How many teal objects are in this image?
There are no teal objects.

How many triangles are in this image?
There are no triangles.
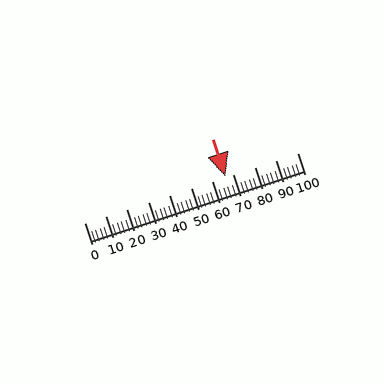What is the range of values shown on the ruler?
The ruler shows values from 0 to 100.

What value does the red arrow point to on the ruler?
The red arrow points to approximately 66.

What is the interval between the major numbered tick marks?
The major tick marks are spaced 10 units apart.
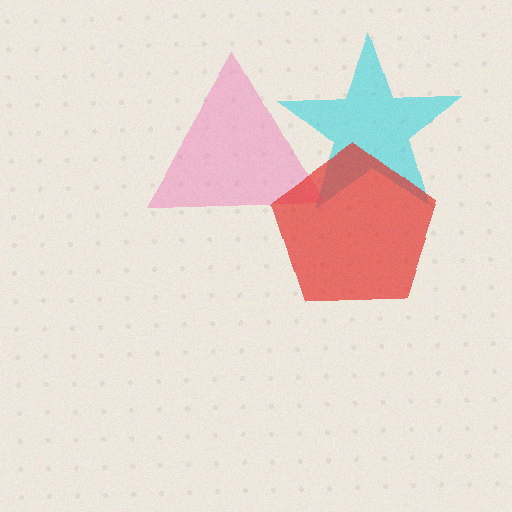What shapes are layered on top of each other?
The layered shapes are: a cyan star, a pink triangle, a red pentagon.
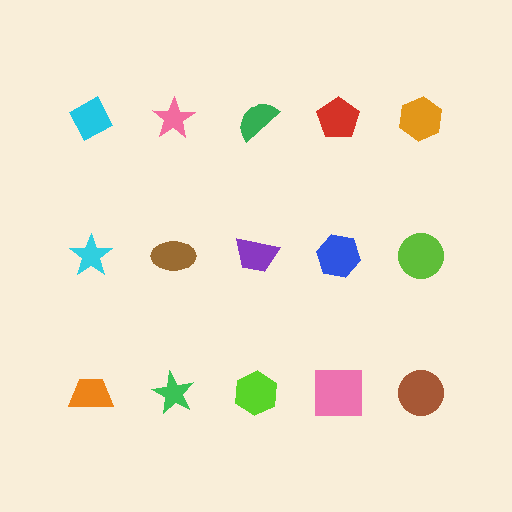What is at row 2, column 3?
A purple trapezoid.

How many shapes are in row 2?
5 shapes.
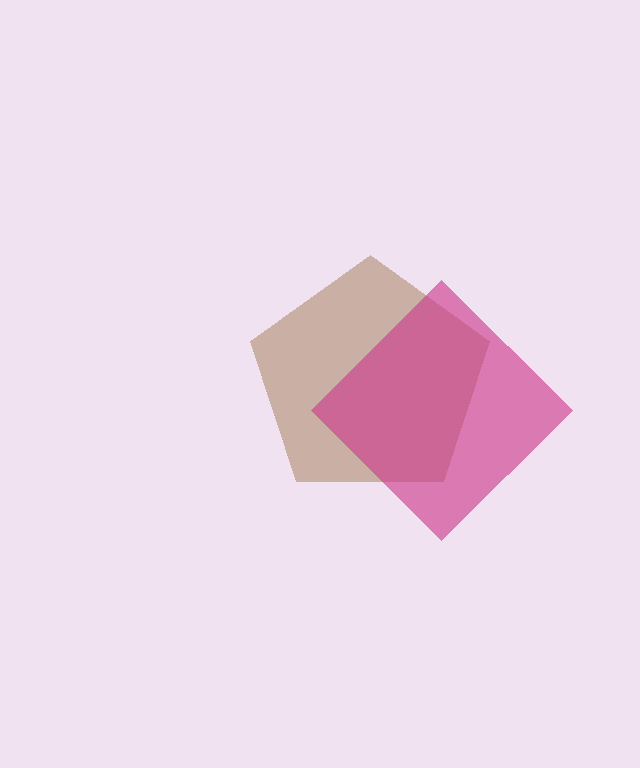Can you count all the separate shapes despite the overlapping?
Yes, there are 2 separate shapes.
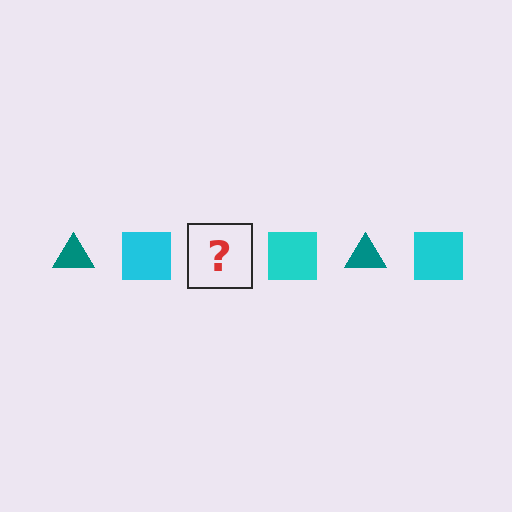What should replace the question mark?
The question mark should be replaced with a teal triangle.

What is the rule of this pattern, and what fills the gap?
The rule is that the pattern alternates between teal triangle and cyan square. The gap should be filled with a teal triangle.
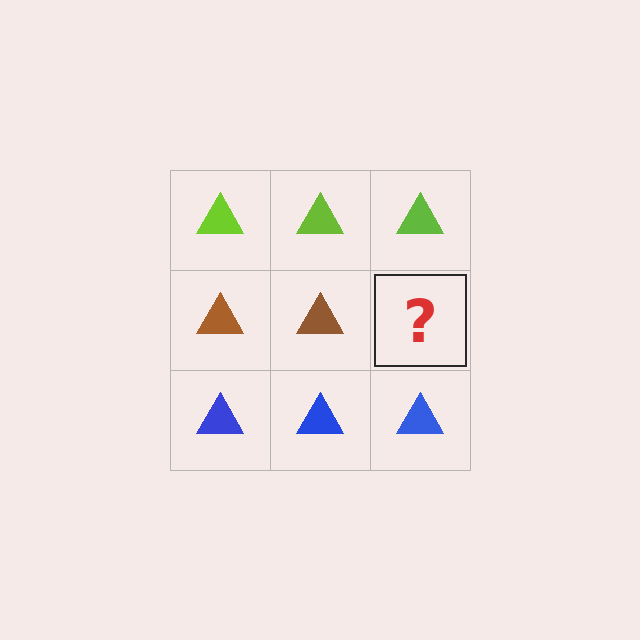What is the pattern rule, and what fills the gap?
The rule is that each row has a consistent color. The gap should be filled with a brown triangle.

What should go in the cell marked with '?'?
The missing cell should contain a brown triangle.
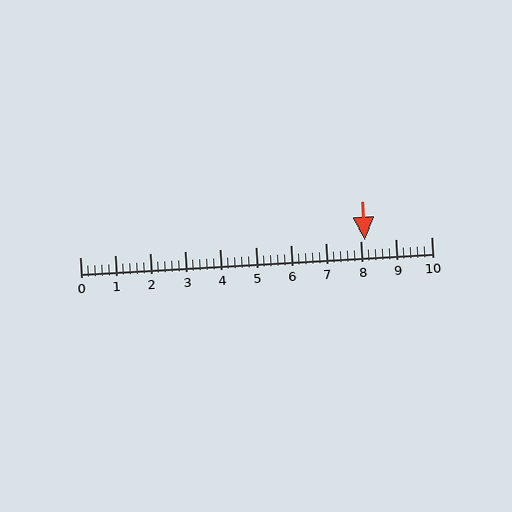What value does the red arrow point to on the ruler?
The red arrow points to approximately 8.1.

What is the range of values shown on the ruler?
The ruler shows values from 0 to 10.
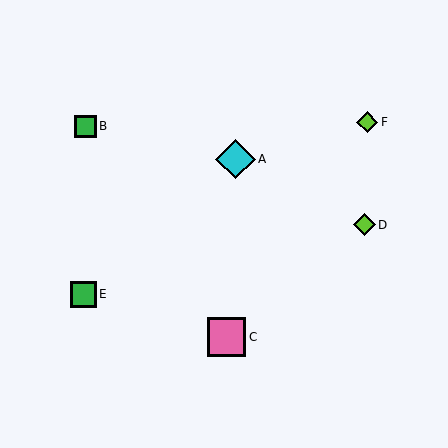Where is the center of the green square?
The center of the green square is at (84, 294).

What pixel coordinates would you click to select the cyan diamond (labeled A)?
Click at (235, 159) to select the cyan diamond A.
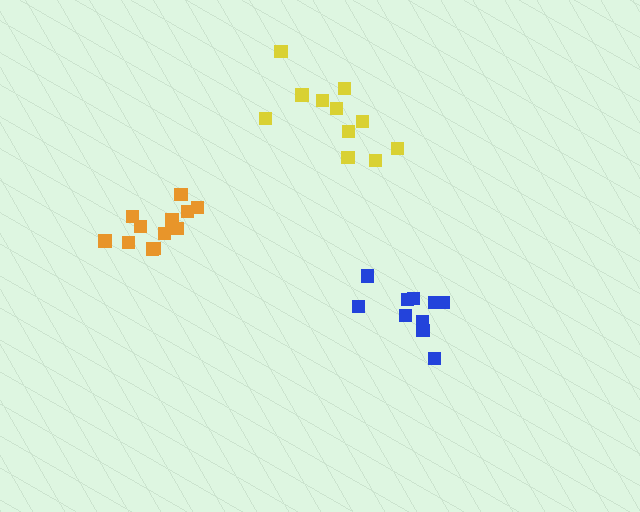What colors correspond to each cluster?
The clusters are colored: blue, yellow, orange.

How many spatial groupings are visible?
There are 3 spatial groupings.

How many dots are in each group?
Group 1: 10 dots, Group 2: 11 dots, Group 3: 12 dots (33 total).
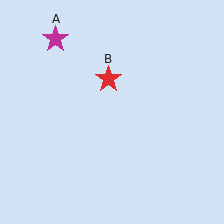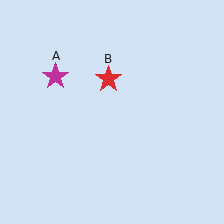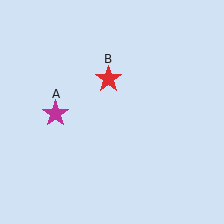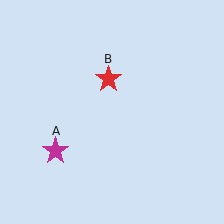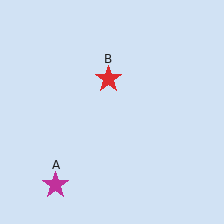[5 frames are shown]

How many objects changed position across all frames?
1 object changed position: magenta star (object A).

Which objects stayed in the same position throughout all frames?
Red star (object B) remained stationary.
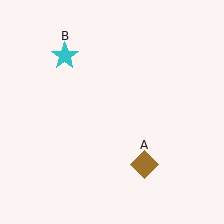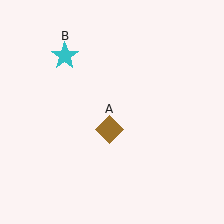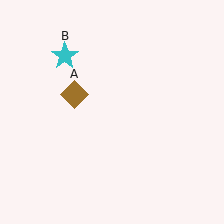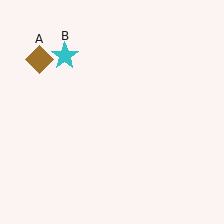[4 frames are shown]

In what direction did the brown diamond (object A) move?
The brown diamond (object A) moved up and to the left.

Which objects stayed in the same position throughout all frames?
Cyan star (object B) remained stationary.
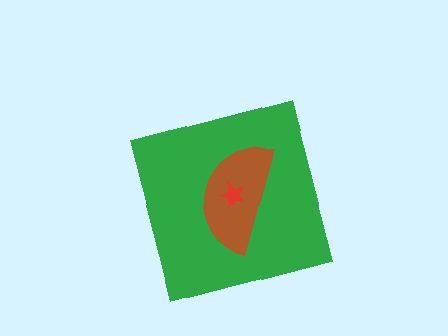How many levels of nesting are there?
3.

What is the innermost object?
The red star.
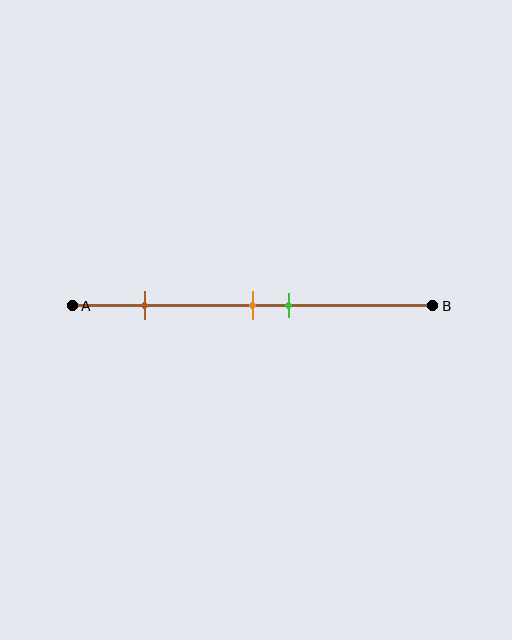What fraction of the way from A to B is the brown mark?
The brown mark is approximately 20% (0.2) of the way from A to B.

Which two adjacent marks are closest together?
The orange and green marks are the closest adjacent pair.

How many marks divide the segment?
There are 3 marks dividing the segment.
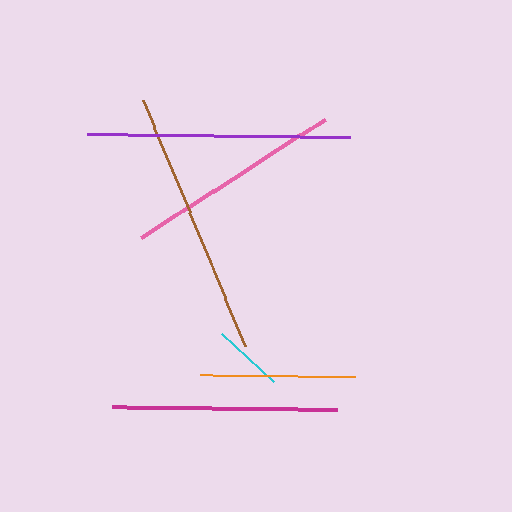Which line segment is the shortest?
The cyan line is the shortest at approximately 71 pixels.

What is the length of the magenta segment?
The magenta segment is approximately 225 pixels long.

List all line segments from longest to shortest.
From longest to shortest: brown and purple (about equal), magenta and pink (about equal), orange, cyan.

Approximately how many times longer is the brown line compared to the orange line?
The brown line is approximately 1.7 times the length of the orange line.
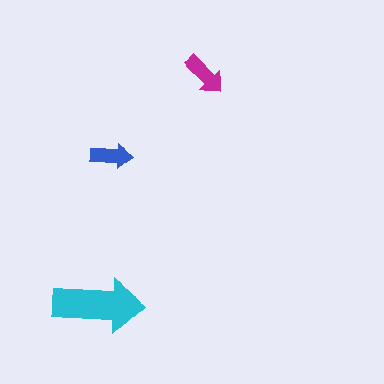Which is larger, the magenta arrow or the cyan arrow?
The cyan one.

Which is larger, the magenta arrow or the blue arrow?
The magenta one.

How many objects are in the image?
There are 3 objects in the image.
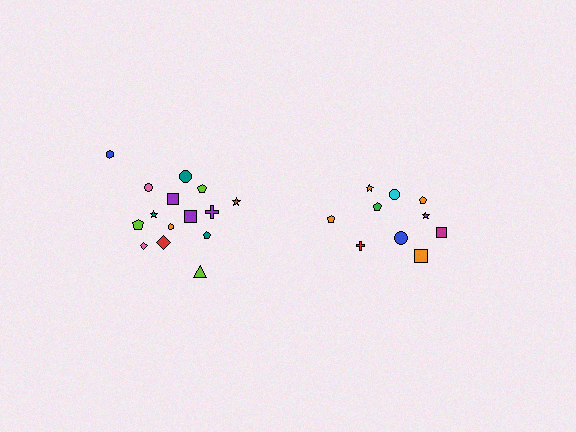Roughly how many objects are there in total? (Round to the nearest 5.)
Roughly 25 objects in total.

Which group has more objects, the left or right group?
The left group.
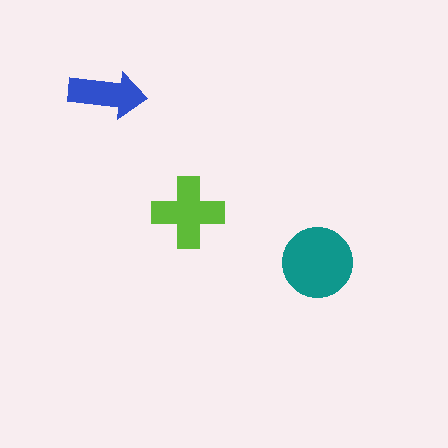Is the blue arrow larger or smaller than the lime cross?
Smaller.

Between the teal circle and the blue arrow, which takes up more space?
The teal circle.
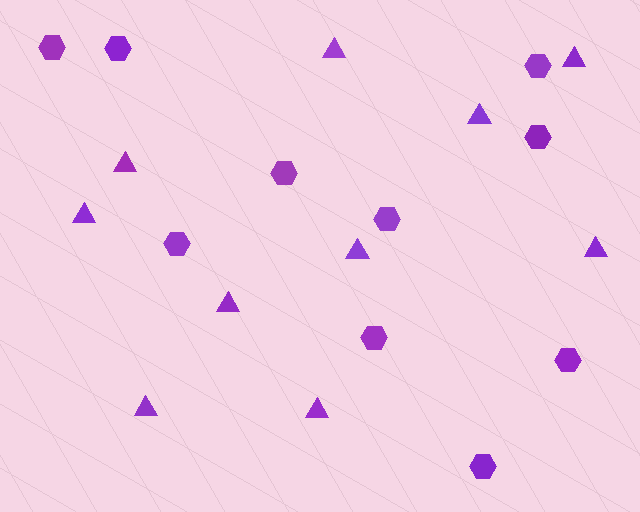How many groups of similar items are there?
There are 2 groups: one group of hexagons (10) and one group of triangles (10).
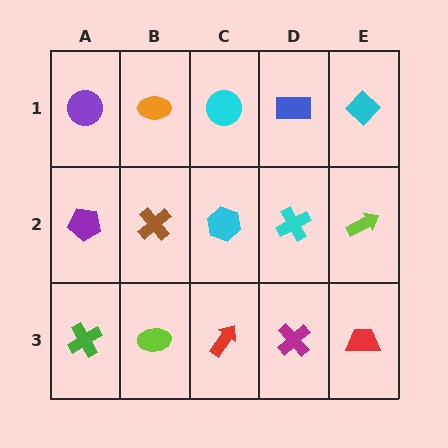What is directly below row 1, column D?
A cyan cross.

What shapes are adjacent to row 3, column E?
A lime arrow (row 2, column E), a magenta cross (row 3, column D).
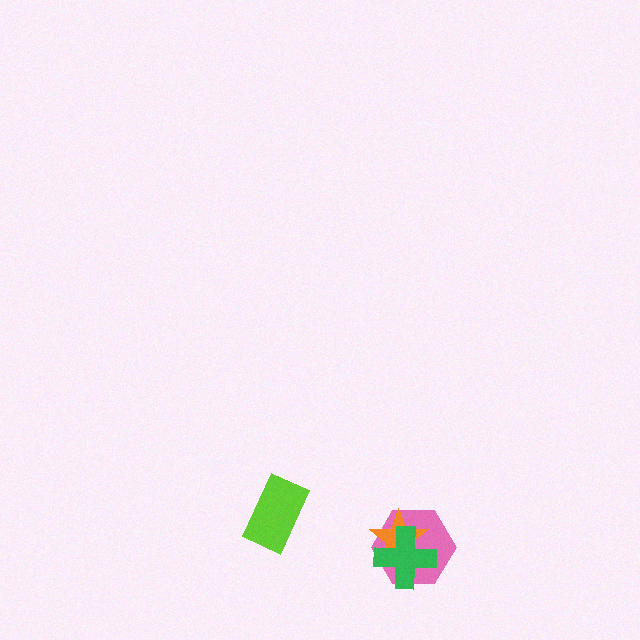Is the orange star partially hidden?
Yes, it is partially covered by another shape.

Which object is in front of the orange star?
The green cross is in front of the orange star.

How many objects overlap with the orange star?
2 objects overlap with the orange star.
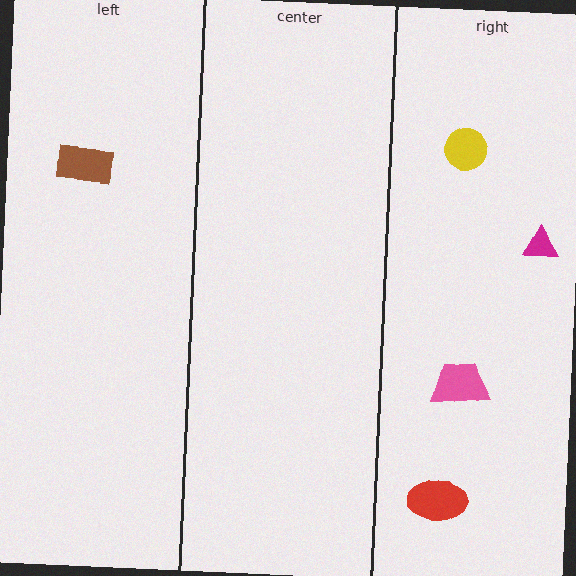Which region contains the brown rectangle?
The left region.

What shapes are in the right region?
The red ellipse, the magenta triangle, the yellow circle, the pink trapezoid.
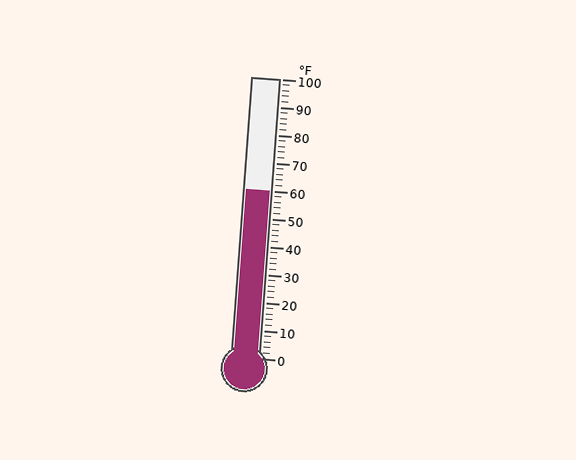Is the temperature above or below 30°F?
The temperature is above 30°F.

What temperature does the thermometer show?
The thermometer shows approximately 60°F.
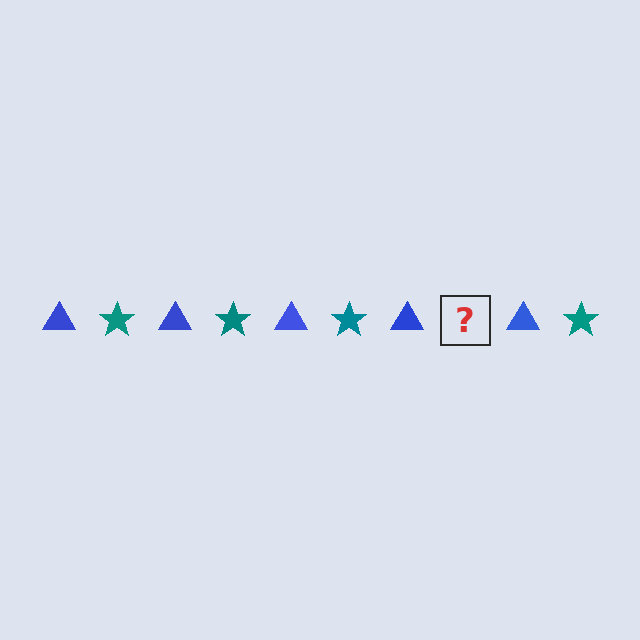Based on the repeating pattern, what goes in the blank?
The blank should be a teal star.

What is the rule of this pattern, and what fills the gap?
The rule is that the pattern alternates between blue triangle and teal star. The gap should be filled with a teal star.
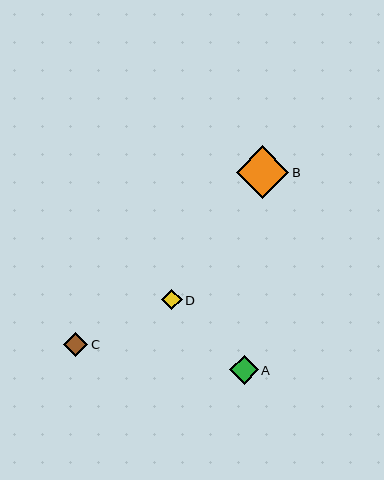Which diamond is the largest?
Diamond B is the largest with a size of approximately 52 pixels.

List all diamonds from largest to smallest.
From largest to smallest: B, A, C, D.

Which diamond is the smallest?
Diamond D is the smallest with a size of approximately 21 pixels.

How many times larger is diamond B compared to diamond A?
Diamond B is approximately 1.8 times the size of diamond A.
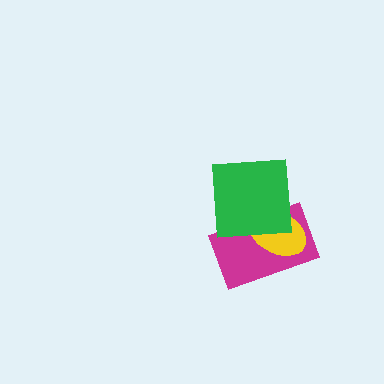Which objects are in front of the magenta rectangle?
2 objects cover part of the magenta rectangle: the yellow ellipse and the green square.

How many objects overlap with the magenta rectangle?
2 objects overlap with the magenta rectangle.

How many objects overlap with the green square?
2 objects overlap with the green square.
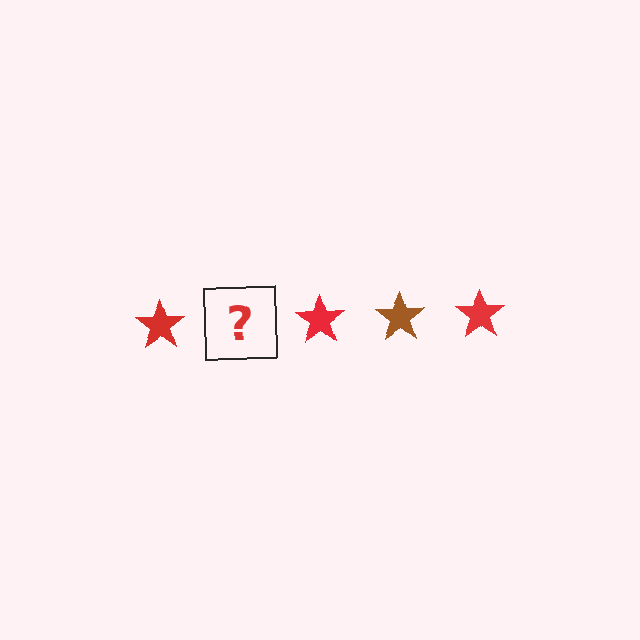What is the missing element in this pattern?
The missing element is a brown star.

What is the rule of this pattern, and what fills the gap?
The rule is that the pattern cycles through red, brown stars. The gap should be filled with a brown star.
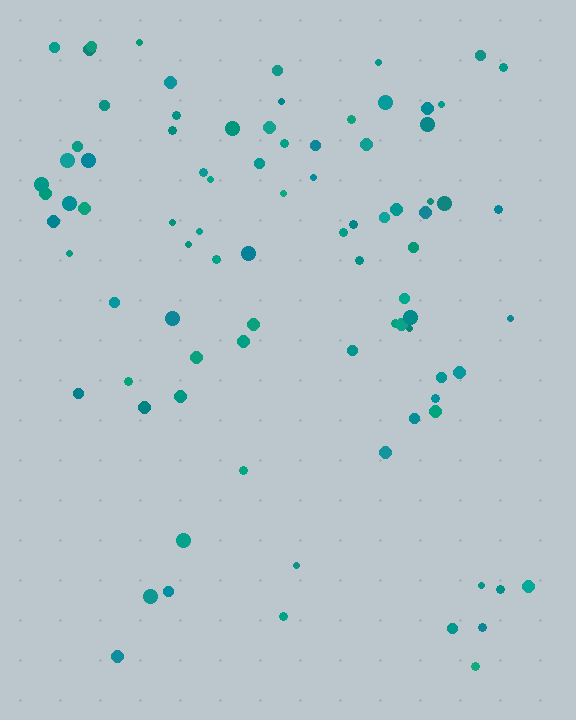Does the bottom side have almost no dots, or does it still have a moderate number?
Still a moderate number, just noticeably fewer than the top.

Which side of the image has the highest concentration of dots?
The top.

_Description of the task_.
Begin with the line that contains "What is the pattern" and end with the line that contains "[5 frames are shown]"; write out both and all lines between exactly, but no pictures.

_Solved problem_.
What is the pattern rule, and what fills the gap?
The rule is that each row has a consistent color. The gap should be filled with a brown triangle.

What should go in the cell marked with '?'?
The missing cell should contain a brown triangle.
What value does the red arrow point to on the ruler?
The red arrow points to approximately 8.1.

What is the range of values shown on the ruler?
The ruler shows values from 0 to 10.
Where is the center of the green square?
The center of the green square is at (84, 294).

What pixel coordinates would you click to select the cyan diamond (labeled A)?
Click at (235, 159) to select the cyan diamond A.
What colors correspond to each cluster?
The clusters are colored: blue, yellow, orange.

How many spatial groupings are visible?
There are 3 spatial groupings.

How many dots are in each group?
Group 1: 10 dots, Group 2: 11 dots, Group 3: 12 dots (33 total).
[5 frames are shown]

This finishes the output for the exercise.